_Work to be completed_: Every line of the listing must be reproduced as it stands. Leave the images behind.

_Listed records_:
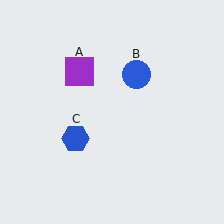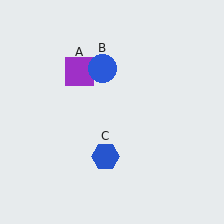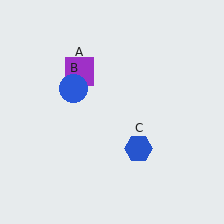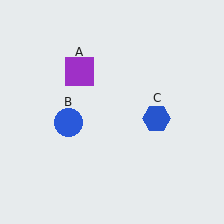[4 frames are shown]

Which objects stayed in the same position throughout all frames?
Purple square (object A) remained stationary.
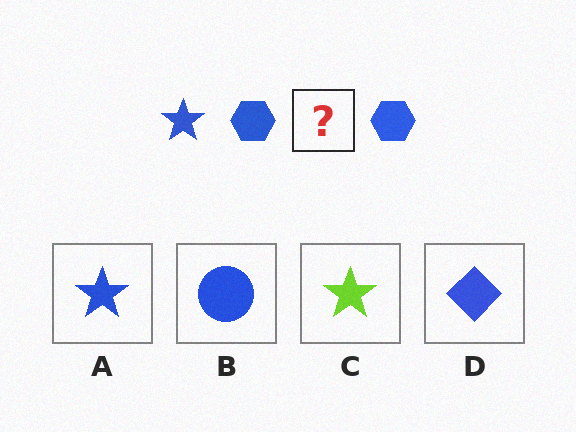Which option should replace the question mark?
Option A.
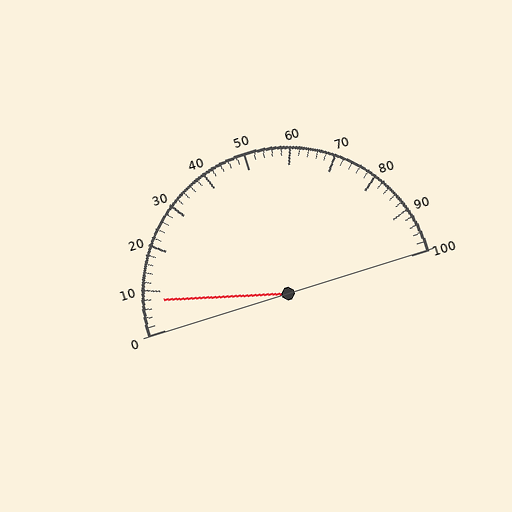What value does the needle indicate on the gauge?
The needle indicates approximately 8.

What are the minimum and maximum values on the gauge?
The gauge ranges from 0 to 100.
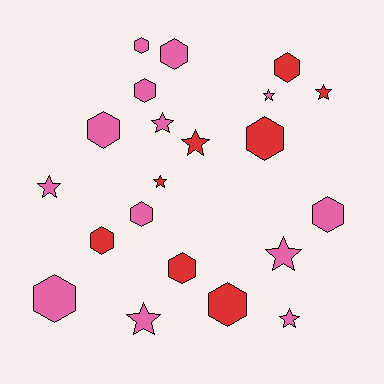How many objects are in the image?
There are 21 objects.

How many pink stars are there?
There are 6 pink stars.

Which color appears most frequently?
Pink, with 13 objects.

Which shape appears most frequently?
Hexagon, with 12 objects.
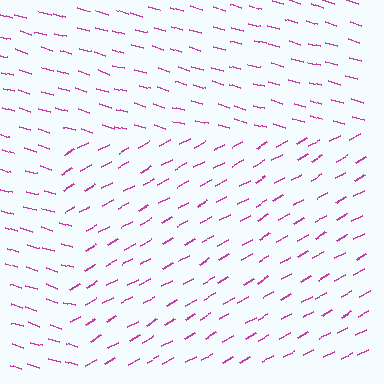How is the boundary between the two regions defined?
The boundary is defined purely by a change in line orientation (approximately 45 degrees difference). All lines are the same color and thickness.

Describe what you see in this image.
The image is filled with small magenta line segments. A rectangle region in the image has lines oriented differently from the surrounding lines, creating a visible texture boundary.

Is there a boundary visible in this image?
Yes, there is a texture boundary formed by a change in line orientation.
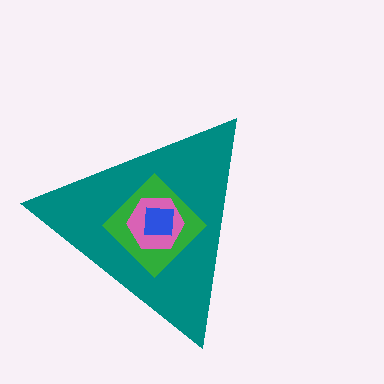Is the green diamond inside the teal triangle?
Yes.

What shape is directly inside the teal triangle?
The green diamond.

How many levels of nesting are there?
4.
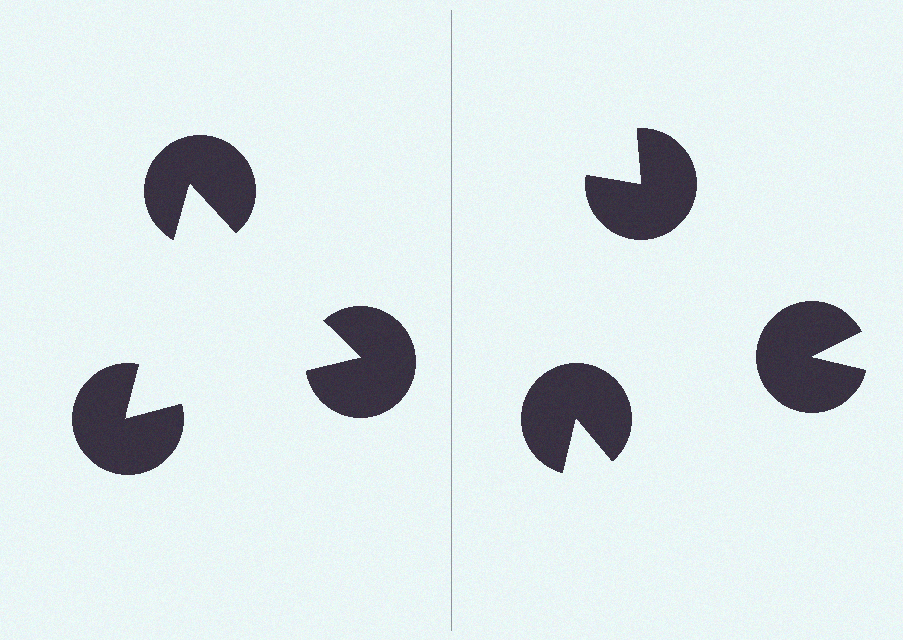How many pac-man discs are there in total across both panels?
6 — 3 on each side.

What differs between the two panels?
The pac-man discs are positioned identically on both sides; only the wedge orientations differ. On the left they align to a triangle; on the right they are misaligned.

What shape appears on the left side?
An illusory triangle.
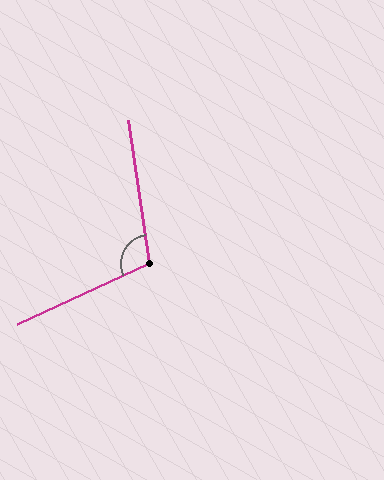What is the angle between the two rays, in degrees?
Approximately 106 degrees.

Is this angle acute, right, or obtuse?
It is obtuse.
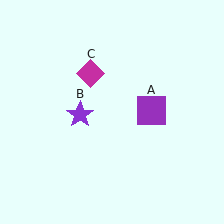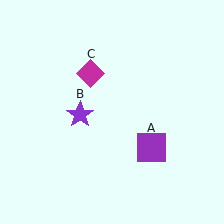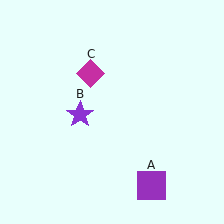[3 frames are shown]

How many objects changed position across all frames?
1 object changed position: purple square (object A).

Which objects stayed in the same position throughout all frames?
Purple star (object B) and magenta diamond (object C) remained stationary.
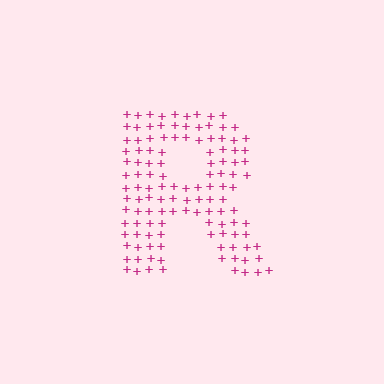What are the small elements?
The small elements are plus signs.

_Solution to this task_:
[4 frames are shown]

Which objects stayed in the same position throughout all frames?
Purple square (object A) remained stationary.
Which option should replace the question mark?
Option A.
What value does the needle indicate on the gauge?
The needle indicates approximately 8.

What are the minimum and maximum values on the gauge?
The gauge ranges from 0 to 100.
How many objects are in the image?
There are 21 objects.

How many pink stars are there?
There are 6 pink stars.

Which color appears most frequently?
Pink, with 13 objects.

Which shape appears most frequently?
Hexagon, with 12 objects.
How is the boundary between the two regions defined?
The boundary is defined purely by a change in line orientation (approximately 45 degrees difference). All lines are the same color and thickness.

Describe what you see in this image.
The image is filled with small magenta line segments. A rectangle region in the image has lines oriented differently from the surrounding lines, creating a visible texture boundary.

Is there a boundary visible in this image?
Yes, there is a texture boundary formed by a change in line orientation.
Is the green diamond inside the teal triangle?
Yes.

What shape is directly inside the teal triangle?
The green diamond.

How many levels of nesting are there?
4.
How many pac-man discs are there in total across both panels?
6 — 3 on each side.

What differs between the two panels?
The pac-man discs are positioned identically on both sides; only the wedge orientations differ. On the left they align to a triangle; on the right they are misaligned.

What shape appears on the left side?
An illusory triangle.
What is the angle between the two rays, in degrees?
Approximately 106 degrees.

Is this angle acute, right, or obtuse?
It is obtuse.
[3 frames are shown]

How many objects changed position across all frames?
1 object changed position: purple square (object A).

Which objects stayed in the same position throughout all frames?
Purple star (object B) and magenta diamond (object C) remained stationary.
What are the small elements?
The small elements are plus signs.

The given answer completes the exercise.